▸ **Task goal**:
Write out exactly the lines between the line containing "How many teal" and the end of the records, counting both ends, and leave out all pictures.

▸ **Records provided**:
— BEGIN —

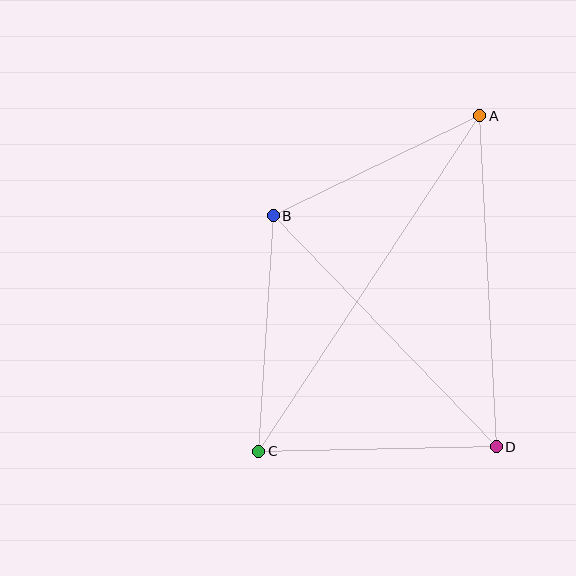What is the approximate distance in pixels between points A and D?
The distance between A and D is approximately 332 pixels.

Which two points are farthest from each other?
Points A and C are farthest from each other.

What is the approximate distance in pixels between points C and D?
The distance between C and D is approximately 238 pixels.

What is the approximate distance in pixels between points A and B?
The distance between A and B is approximately 230 pixels.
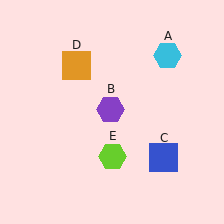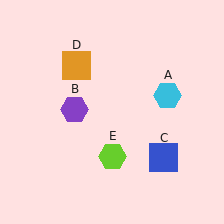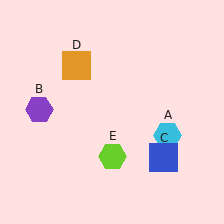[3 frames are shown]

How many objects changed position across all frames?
2 objects changed position: cyan hexagon (object A), purple hexagon (object B).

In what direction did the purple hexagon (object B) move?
The purple hexagon (object B) moved left.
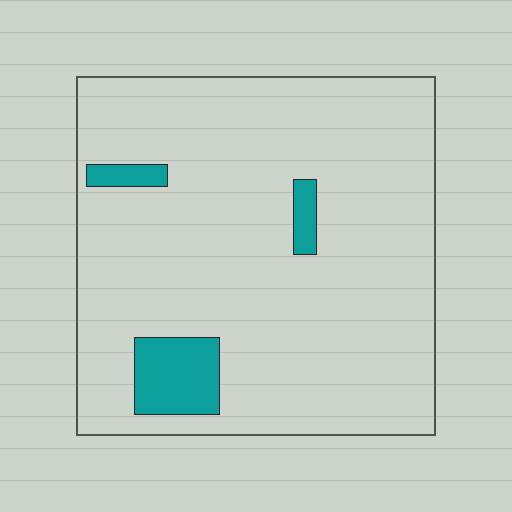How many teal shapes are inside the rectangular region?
3.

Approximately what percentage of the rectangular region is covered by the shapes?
Approximately 10%.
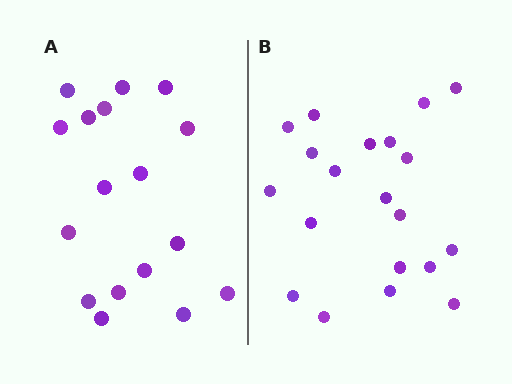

— END —

▸ **Written response**:
How many teal shapes are inside the rectangular region?
3.

Approximately what percentage of the rectangular region is covered by the shapes?
Approximately 10%.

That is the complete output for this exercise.